-- BEGIN --
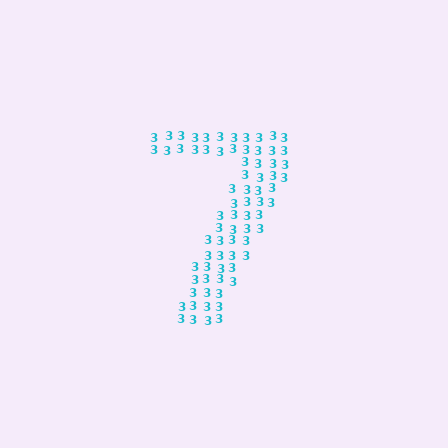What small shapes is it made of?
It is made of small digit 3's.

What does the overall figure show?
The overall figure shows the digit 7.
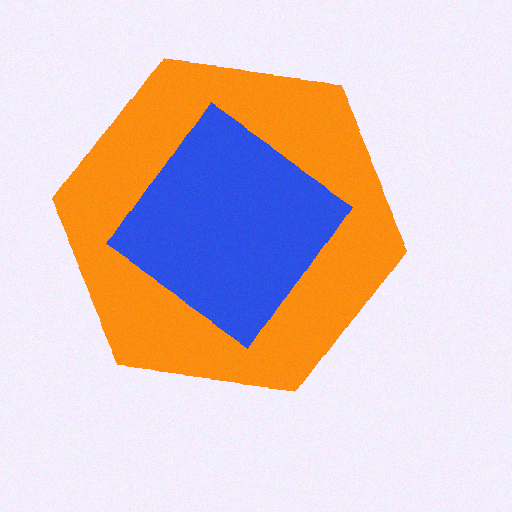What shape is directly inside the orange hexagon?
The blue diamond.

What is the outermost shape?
-- END --
-- BEGIN --
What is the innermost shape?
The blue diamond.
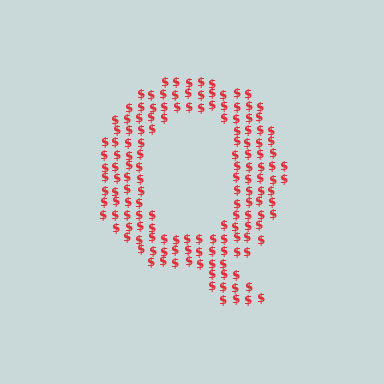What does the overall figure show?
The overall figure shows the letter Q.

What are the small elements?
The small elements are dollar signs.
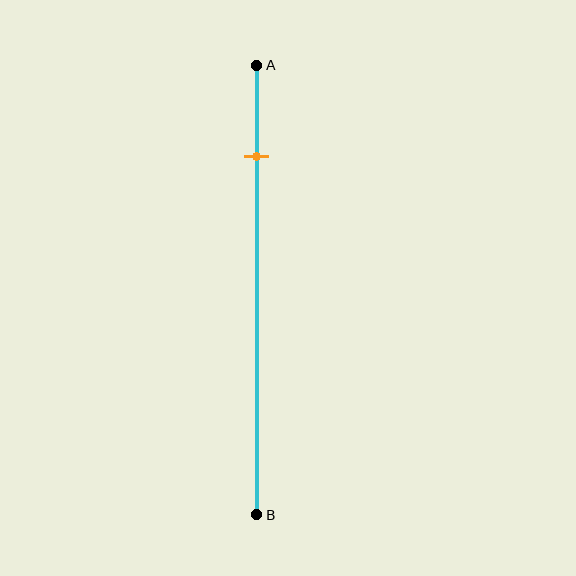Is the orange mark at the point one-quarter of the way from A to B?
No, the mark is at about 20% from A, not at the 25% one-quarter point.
-- END --
## Given request
Write out exactly the lines from the one that has "What small shapes is it made of?" down to the one that has "What is the outermost shape?", including both. Pictures stay out of the copy.

## Answer below
What small shapes is it made of?
It is made of small digit 3's.

What does the overall figure show?
The overall figure shows the digit 7.
What shape is directly inside the orange hexagon?
The blue diamond.

What is the outermost shape?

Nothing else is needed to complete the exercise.